[Generated geometry question items]
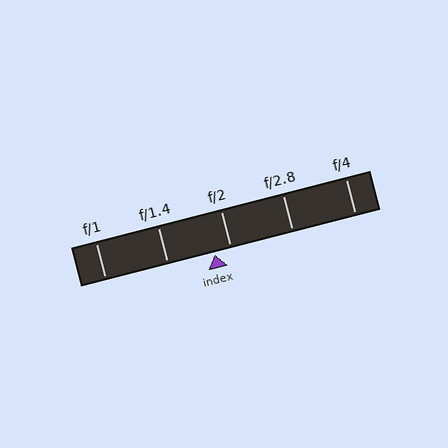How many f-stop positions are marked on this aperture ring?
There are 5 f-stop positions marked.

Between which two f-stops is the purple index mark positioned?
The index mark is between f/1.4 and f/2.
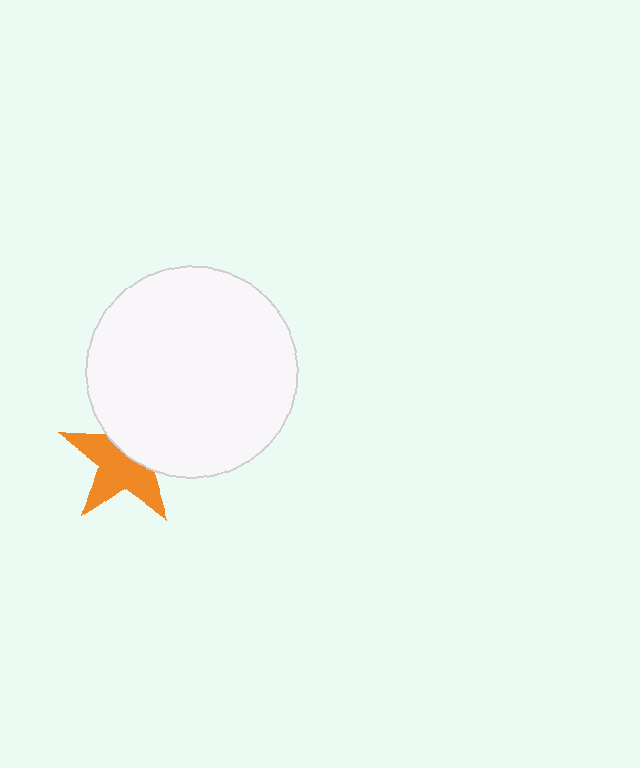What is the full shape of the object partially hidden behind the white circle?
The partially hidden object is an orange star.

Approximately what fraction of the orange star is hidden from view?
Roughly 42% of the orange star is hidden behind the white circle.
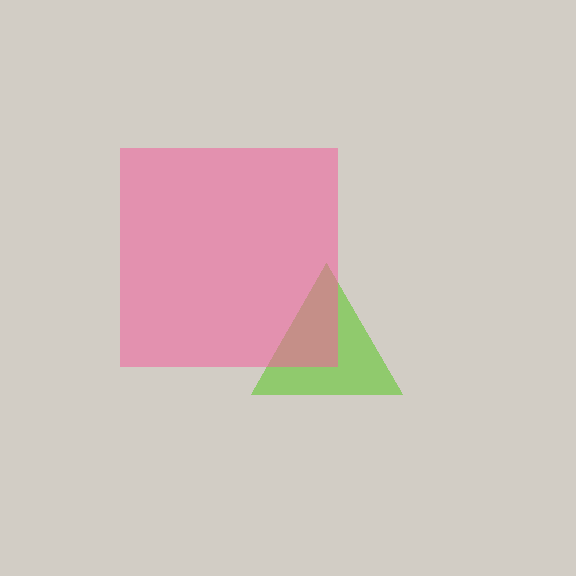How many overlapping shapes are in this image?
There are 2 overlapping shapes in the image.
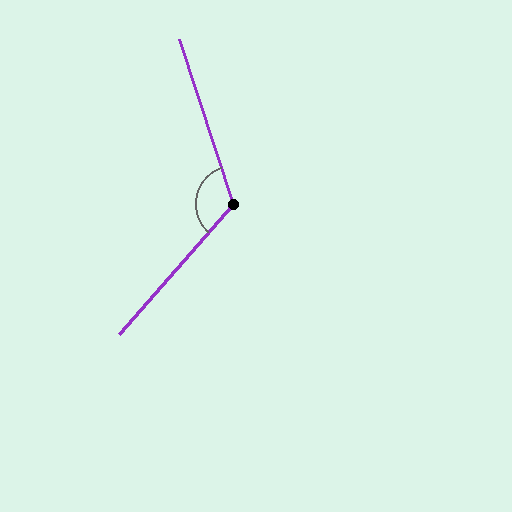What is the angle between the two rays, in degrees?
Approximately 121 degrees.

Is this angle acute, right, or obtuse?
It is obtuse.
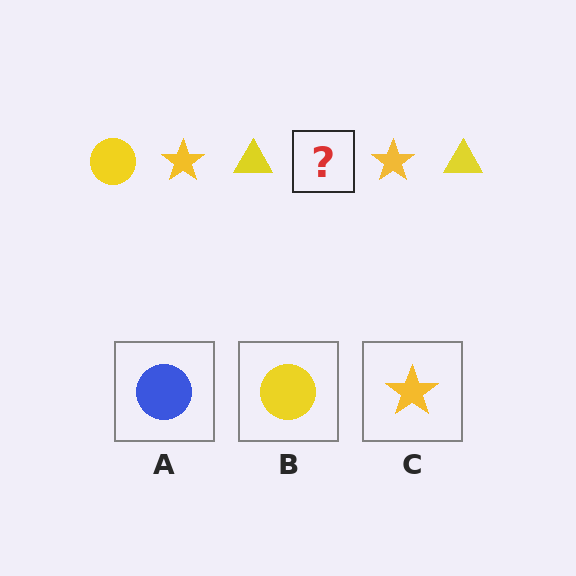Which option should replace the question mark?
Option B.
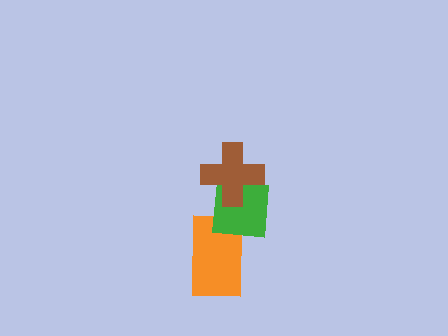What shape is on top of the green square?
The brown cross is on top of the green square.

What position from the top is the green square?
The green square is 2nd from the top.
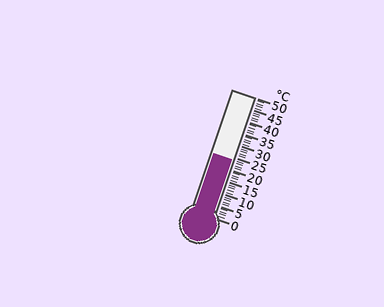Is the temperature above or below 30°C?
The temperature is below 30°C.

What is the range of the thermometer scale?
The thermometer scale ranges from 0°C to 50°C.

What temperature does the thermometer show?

__AIM OF THE TASK__:
Transcribe the material exactly, and leave out whatever pictures it holds.

__CORRECT RESPONSE__:
How many f-stop positions are marked on this aperture ring?
There are 5 f-stop positions marked.

Between which two f-stops is the purple index mark positioned?
The index mark is between f/1.4 and f/2.
What is the full shape of the object partially hidden behind the white circle?
The partially hidden object is an orange star.

Approximately what fraction of the orange star is hidden from view?
Roughly 42% of the orange star is hidden behind the white circle.
How many overlapping shapes are in this image?
There are 2 overlapping shapes in the image.
What is the angle between the two rays, in degrees?
Approximately 121 degrees.

Is this angle acute, right, or obtuse?
It is obtuse.
Which option should replace the question mark?
Option B.
What shape is on top of the green square?
The brown cross is on top of the green square.

What position from the top is the green square?
The green square is 2nd from the top.
Is the temperature above or below 30°C?
The temperature is below 30°C.

What is the range of the thermometer scale?
The thermometer scale ranges from 0°C to 50°C.

What temperature does the thermometer show?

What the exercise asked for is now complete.